> Short task
Copy out, exactly as given, every line from the line with "Which labeled shape" to the end of the listing, both of those lines included.

> Records from a geometry dataset
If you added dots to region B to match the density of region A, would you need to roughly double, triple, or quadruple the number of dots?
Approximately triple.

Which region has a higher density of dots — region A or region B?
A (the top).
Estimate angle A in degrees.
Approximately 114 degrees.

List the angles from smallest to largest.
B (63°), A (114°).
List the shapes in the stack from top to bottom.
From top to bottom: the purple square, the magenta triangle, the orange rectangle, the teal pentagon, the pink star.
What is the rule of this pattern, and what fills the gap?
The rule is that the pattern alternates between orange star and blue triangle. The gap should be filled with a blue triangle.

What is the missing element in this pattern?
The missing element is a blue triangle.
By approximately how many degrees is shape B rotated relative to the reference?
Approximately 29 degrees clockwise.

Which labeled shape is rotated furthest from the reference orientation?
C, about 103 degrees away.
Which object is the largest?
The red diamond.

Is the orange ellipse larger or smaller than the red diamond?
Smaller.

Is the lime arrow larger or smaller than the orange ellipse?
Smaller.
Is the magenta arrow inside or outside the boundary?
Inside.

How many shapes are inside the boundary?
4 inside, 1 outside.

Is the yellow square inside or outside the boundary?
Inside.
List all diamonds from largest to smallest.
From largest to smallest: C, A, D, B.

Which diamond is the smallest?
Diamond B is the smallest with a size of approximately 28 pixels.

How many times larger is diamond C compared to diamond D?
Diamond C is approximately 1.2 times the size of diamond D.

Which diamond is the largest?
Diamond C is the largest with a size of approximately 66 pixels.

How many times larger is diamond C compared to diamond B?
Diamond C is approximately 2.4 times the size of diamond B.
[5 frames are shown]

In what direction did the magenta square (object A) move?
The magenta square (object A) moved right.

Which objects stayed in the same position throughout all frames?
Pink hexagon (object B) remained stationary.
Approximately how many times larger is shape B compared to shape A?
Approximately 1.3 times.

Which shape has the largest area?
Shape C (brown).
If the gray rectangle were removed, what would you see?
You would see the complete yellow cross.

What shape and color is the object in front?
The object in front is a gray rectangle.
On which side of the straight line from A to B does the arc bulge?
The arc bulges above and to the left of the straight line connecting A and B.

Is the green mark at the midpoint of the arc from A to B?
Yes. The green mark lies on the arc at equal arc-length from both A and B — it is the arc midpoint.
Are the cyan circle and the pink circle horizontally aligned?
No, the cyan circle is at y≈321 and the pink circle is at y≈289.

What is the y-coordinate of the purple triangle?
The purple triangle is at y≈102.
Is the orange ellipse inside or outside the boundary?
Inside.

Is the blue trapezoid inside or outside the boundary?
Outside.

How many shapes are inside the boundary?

> Response to this exercise
Which labeled shape is rotated furthest from the reference orientation?
C, about 103 degrees away.
Which object is the largest?
The red diamond.

Is the orange ellipse larger or smaller than the red diamond?
Smaller.

Is the lime arrow larger or smaller than the orange ellipse?
Smaller.
Is the magenta arrow inside or outside the boundary?
Inside.

How many shapes are inside the boundary?
4 inside, 1 outside.

Is the yellow square inside or outside the boundary?
Inside.
List all diamonds from largest to smallest.
From largest to smallest: C, A, D, B.

Which diamond is the smallest?
Diamond B is the smallest with a size of approximately 28 pixels.

How many times larger is diamond C compared to diamond D?
Diamond C is approximately 1.2 times the size of diamond D.

Which diamond is the largest?
Diamond C is the largest with a size of approximately 66 pixels.

How many times larger is diamond C compared to diamond B?
Diamond C is approximately 2.4 times the size of diamond B.
[5 frames are shown]

In what direction did the magenta square (object A) move?
The magenta square (object A) moved right.

Which objects stayed in the same position throughout all frames?
Pink hexagon (object B) remained stationary.
Approximately how many times larger is shape B compared to shape A?
Approximately 1.3 times.

Which shape has the largest area?
Shape C (brown).
If the gray rectangle were removed, what would you see?
You would see the complete yellow cross.

What shape and color is the object in front?
The object in front is a gray rectangle.
On which side of the straight line from A to B does the arc bulge?
The arc bulges above and to the left of the straight line connecting A and B.

Is the green mark at the midpoint of the arc from A to B?
Yes. The green mark lies on the arc at equal arc-length from both A and B — it is the arc midpoint.
Are the cyan circle and the pink circle horizontally aligned?
No, the cyan circle is at y≈321 and the pink circle is at y≈289.

What is the y-coordinate of the purple triangle?
The purple triangle is at y≈102.
Is the orange ellipse inside or outside the boundary?
Inside.

Is the blue trapezoid inside or outside the boundary?
Outside.

How many shapes are inside the boundary?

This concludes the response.